===== DATA EXTRACT
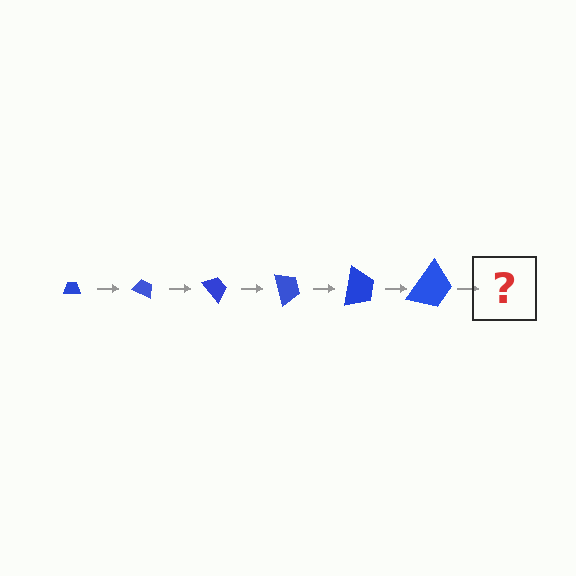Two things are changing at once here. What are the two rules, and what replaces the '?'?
==========
===== DATA EXTRACT
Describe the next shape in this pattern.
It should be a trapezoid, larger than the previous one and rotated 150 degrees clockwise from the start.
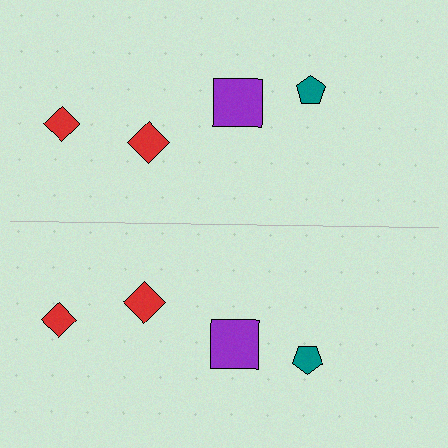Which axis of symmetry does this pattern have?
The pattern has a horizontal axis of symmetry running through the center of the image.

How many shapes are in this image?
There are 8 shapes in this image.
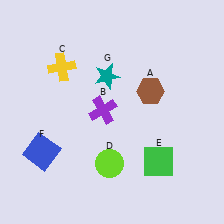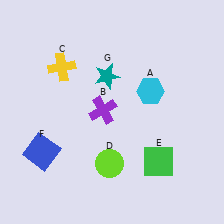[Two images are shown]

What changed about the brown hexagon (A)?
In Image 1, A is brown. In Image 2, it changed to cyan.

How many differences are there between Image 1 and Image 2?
==========
===== DATA EXTRACT
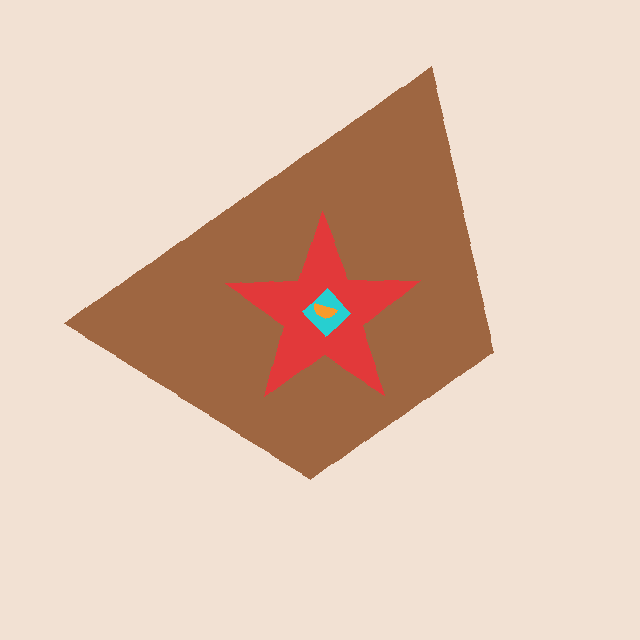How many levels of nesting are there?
==========
■ GIVEN REQUEST
Begin with the line that contains "Describe the next shape in this pattern.", end with the line that contains "How many differences", and set down every line in that range exactly as it stands, minus the pictures.

■ THE RESULT
Describe the next shape in this pattern.
It should be a trapezoid, larger than the previous one and rotated 150 degrees clockwise from the start.
Which axis of symmetry does this pattern have?
The pattern has a horizontal axis of symmetry running through the center of the image.

How many shapes are in this image?
There are 8 shapes in this image.
[Two images are shown]

What changed about the brown hexagon (A)?
In Image 1, A is brown. In Image 2, it changed to cyan.

How many differences are there between Image 1 and Image 2?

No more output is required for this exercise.